▼

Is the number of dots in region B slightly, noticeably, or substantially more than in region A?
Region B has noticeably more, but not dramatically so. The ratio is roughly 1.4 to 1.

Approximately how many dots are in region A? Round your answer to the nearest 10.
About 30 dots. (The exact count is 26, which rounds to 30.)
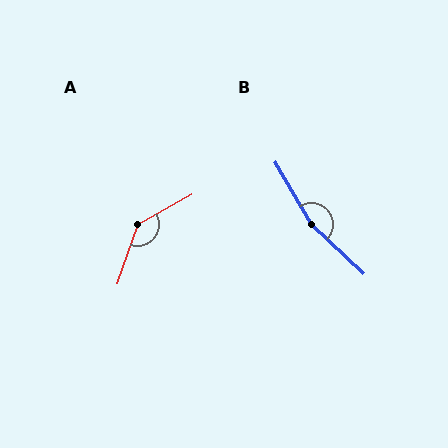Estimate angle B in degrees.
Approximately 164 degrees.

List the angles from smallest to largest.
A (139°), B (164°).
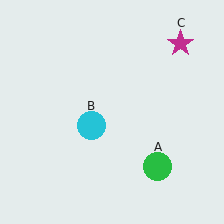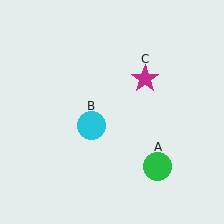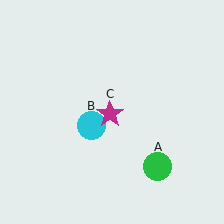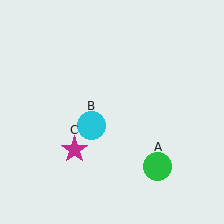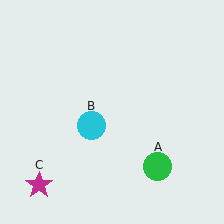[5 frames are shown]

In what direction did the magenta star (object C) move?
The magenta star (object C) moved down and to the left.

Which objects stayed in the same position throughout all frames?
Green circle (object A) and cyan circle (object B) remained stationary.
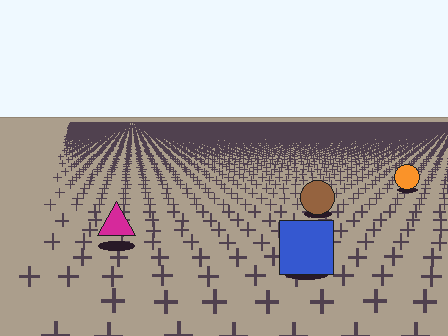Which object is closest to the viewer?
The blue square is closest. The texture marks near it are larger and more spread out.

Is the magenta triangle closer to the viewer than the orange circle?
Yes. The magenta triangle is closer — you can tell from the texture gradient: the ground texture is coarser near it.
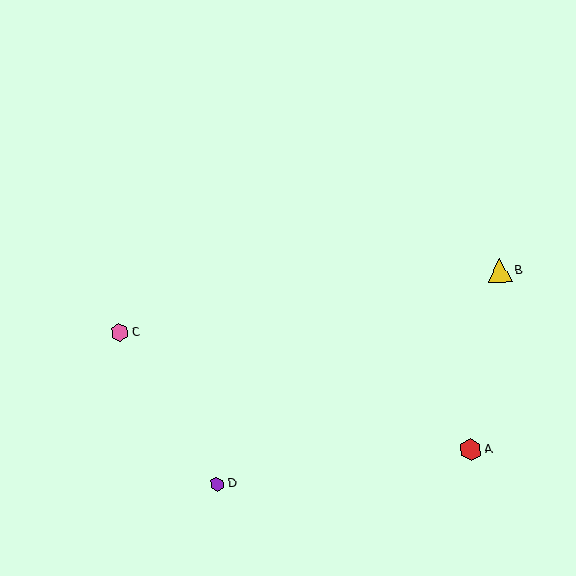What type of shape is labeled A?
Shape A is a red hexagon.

▲
▼

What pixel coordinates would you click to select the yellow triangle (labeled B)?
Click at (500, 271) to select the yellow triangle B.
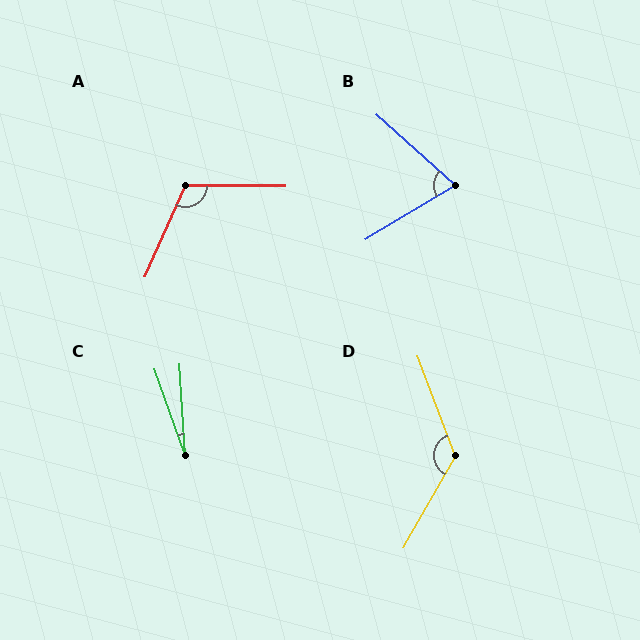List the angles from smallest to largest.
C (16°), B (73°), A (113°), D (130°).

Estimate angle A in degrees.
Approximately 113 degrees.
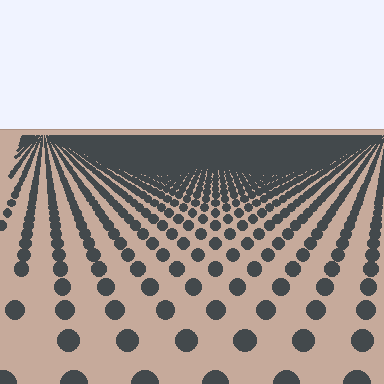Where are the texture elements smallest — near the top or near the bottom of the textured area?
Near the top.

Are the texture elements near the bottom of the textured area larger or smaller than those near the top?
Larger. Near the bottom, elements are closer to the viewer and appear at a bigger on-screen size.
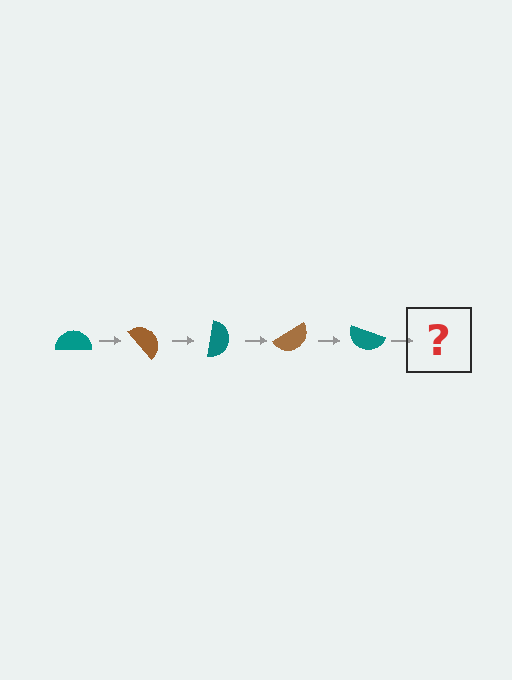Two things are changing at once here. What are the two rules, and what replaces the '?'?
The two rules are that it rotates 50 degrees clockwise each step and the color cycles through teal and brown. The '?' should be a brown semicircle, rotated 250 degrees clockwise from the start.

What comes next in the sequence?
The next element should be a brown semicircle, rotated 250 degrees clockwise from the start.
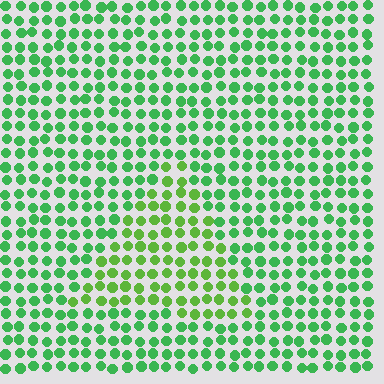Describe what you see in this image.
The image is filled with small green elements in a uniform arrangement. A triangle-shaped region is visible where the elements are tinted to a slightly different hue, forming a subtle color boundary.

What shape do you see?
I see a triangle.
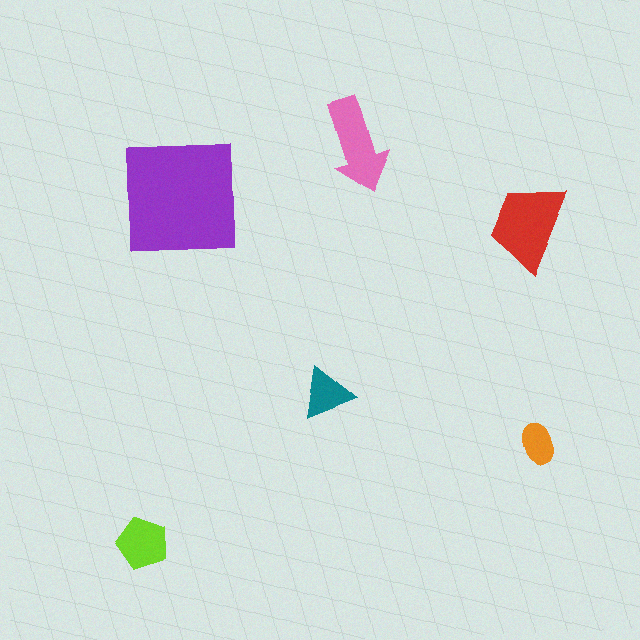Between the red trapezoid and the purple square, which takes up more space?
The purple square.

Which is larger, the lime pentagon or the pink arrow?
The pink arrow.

▲

▶ **SHORT PROBLEM**: For the material above, give again only the lines starting at the line that contains "Is the number" and ending at the line that contains "[5 frames are shown]". Pictures do not belong in the copy.

▶ **CORRECT RESULT**:
Is the number of dots in region B slightly, noticeably, or substantially more than in region A?
Region B has noticeably more, but not dramatically so. The ratio is roughly 1.4 to 1.

Approximately how many dots are in region A? Round your answer to the nearest 10.
About 30 dots. (The exact count is 26, which rounds to 30.)
Estimate angle B in degrees.
Approximately 164 degrees.

List the angles from smallest to largest.
A (139°), B (164°).
[5 frames are shown]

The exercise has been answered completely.